## WRITTEN REQUEST
Retype exactly the lines from the line with "Of circles A" to the end of the data, keeping both boundary lines.

Records contained in a dataset
------------------------------------------------------------------------

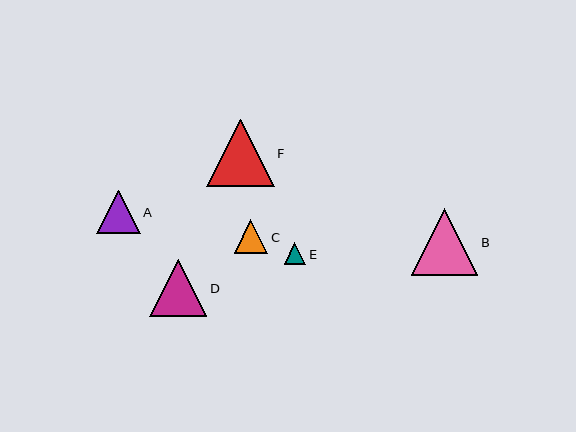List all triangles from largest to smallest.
From largest to smallest: F, B, D, A, C, E.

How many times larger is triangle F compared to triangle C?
Triangle F is approximately 2.0 times the size of triangle C.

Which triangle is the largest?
Triangle F is the largest with a size of approximately 68 pixels.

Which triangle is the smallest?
Triangle E is the smallest with a size of approximately 21 pixels.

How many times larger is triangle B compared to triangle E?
Triangle B is approximately 3.1 times the size of triangle E.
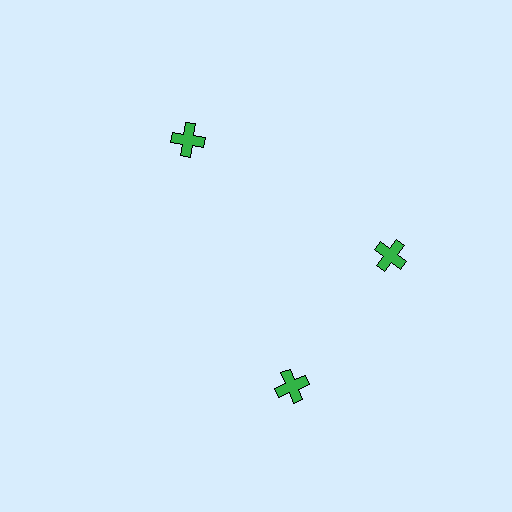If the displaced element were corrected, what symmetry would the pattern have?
It would have 3-fold rotational symmetry — the pattern would map onto itself every 120 degrees.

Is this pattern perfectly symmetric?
No. The 3 green crosses are arranged in a ring, but one element near the 7 o'clock position is rotated out of alignment along the ring, breaking the 3-fold rotational symmetry.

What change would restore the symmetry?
The symmetry would be restored by rotating it back into even spacing with its neighbors so that all 3 crosses sit at equal angles and equal distance from the center.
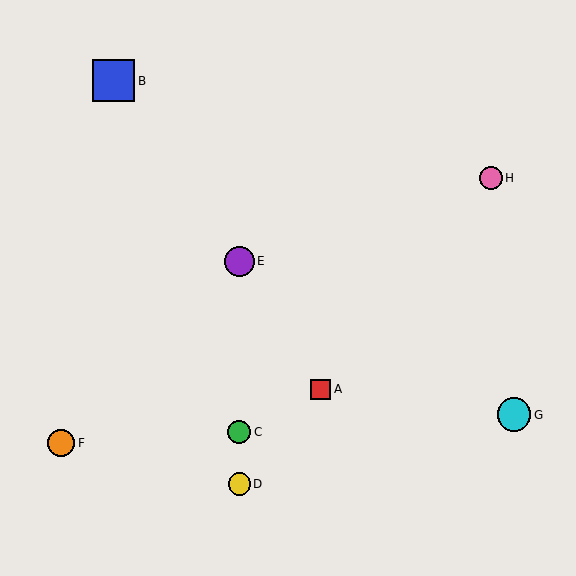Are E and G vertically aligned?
No, E is at x≈239 and G is at x≈514.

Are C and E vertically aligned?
Yes, both are at x≈239.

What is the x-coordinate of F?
Object F is at x≈61.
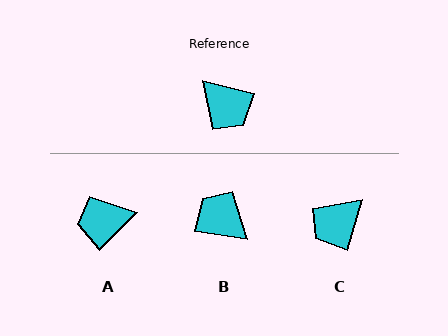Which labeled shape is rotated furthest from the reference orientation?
B, about 174 degrees away.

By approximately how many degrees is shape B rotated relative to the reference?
Approximately 174 degrees clockwise.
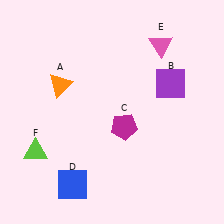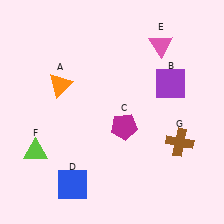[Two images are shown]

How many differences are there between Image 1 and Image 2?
There is 1 difference between the two images.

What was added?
A brown cross (G) was added in Image 2.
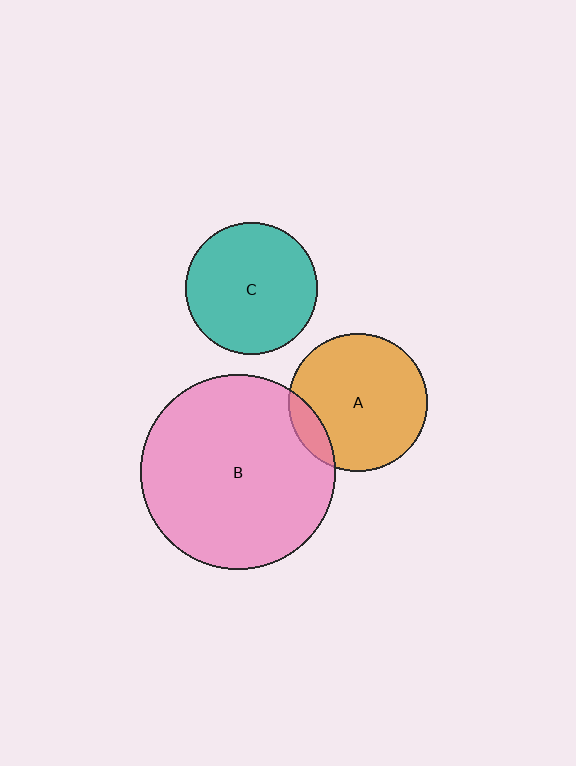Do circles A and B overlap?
Yes.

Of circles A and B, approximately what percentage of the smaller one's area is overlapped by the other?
Approximately 10%.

------------------------------------------------------------------------

## ANSWER TO THIS PROBLEM
Of circles A and B, approximately what percentage of the smaller one's area is overlapped by the other?
Approximately 10%.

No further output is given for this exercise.